-------- Records shown

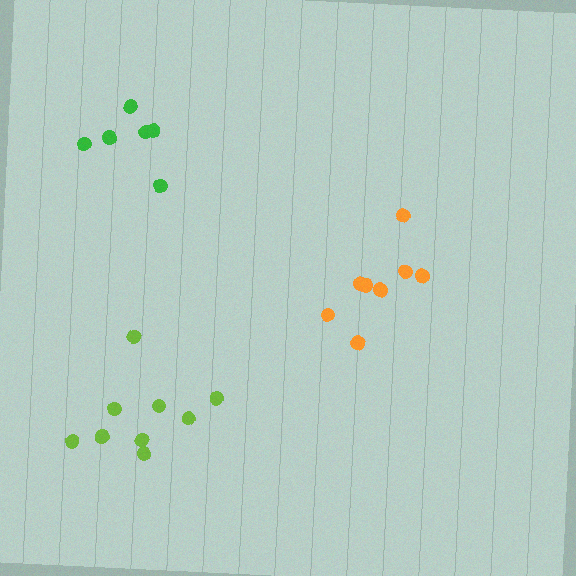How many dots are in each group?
Group 1: 8 dots, Group 2: 6 dots, Group 3: 9 dots (23 total).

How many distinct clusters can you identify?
There are 3 distinct clusters.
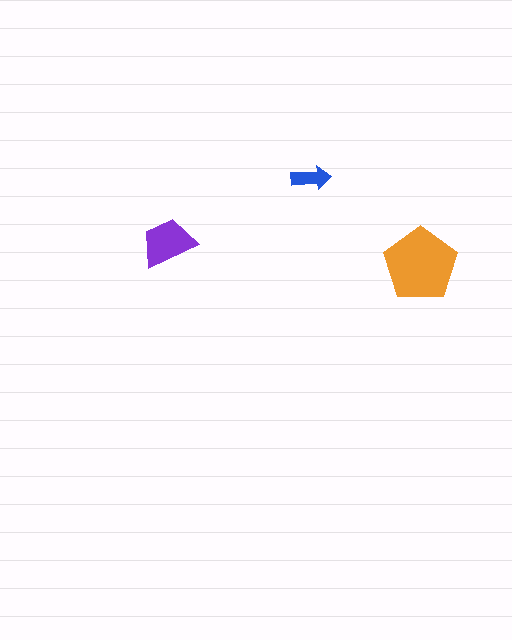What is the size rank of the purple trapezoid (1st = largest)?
2nd.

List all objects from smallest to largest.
The blue arrow, the purple trapezoid, the orange pentagon.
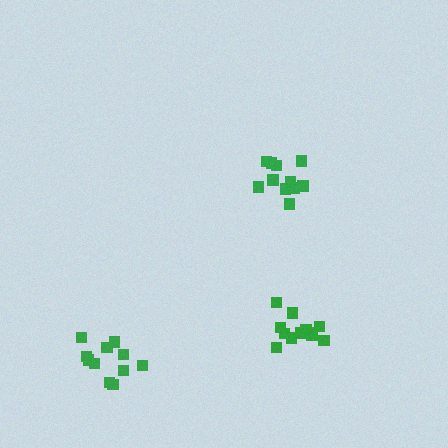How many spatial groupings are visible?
There are 3 spatial groupings.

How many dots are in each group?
Group 1: 12 dots, Group 2: 11 dots, Group 3: 11 dots (34 total).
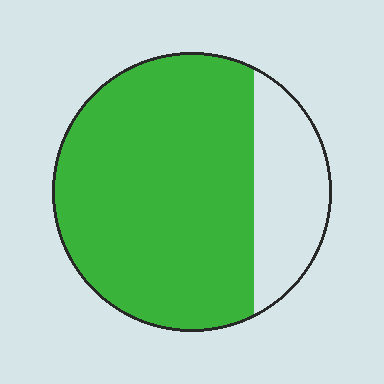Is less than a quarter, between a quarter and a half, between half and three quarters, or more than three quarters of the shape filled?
More than three quarters.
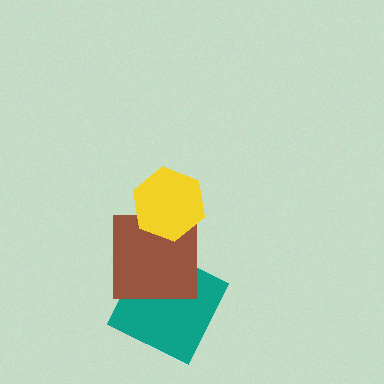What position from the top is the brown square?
The brown square is 2nd from the top.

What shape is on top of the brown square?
The yellow hexagon is on top of the brown square.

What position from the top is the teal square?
The teal square is 3rd from the top.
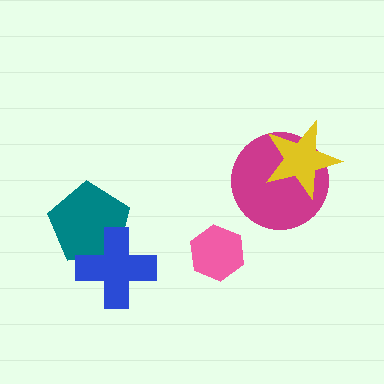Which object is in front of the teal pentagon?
The blue cross is in front of the teal pentagon.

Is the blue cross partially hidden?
No, no other shape covers it.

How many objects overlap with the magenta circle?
1 object overlaps with the magenta circle.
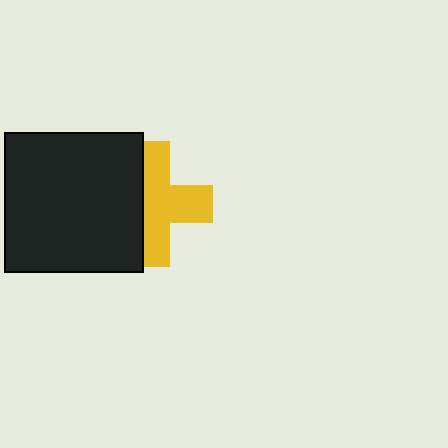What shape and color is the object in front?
The object in front is a black square.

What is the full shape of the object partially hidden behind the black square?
The partially hidden object is a yellow cross.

----------------

Task objective = Restate every record exactly, please; do not copy the pictures.

Expected output =
How many dots are in each group?
Group 1: 8 dots, Group 2: 6 dots, Group 3: 9 dots (23 total).

How many distinct clusters can you identify?
There are 3 distinct clusters.
What is the size rank of the purple trapezoid (1st = largest)?
2nd.

List all objects from smallest to largest.
The blue arrow, the purple trapezoid, the orange pentagon.
How many spatial groupings are visible?
There are 3 spatial groupings.

How many dots are in each group?
Group 1: 12 dots, Group 2: 11 dots, Group 3: 11 dots (34 total).
Is less than a quarter, between a quarter and a half, between half and three quarters, or more than three quarters of the shape filled?
More than three quarters.
What position from the top is the brown square?
The brown square is 2nd from the top.

What shape is on top of the brown square?
The yellow hexagon is on top of the brown square.

What position from the top is the teal square?
The teal square is 3rd from the top.
Which object is in front of the teal pentagon?
The blue cross is in front of the teal pentagon.

Is the blue cross partially hidden?
No, no other shape covers it.

How many objects overlap with the magenta circle?
1 object overlaps with the magenta circle.
What shape and color is the object in front?
The object in front is a black square.

What is the full shape of the object partially hidden behind the black square?
The partially hidden object is a yellow cross.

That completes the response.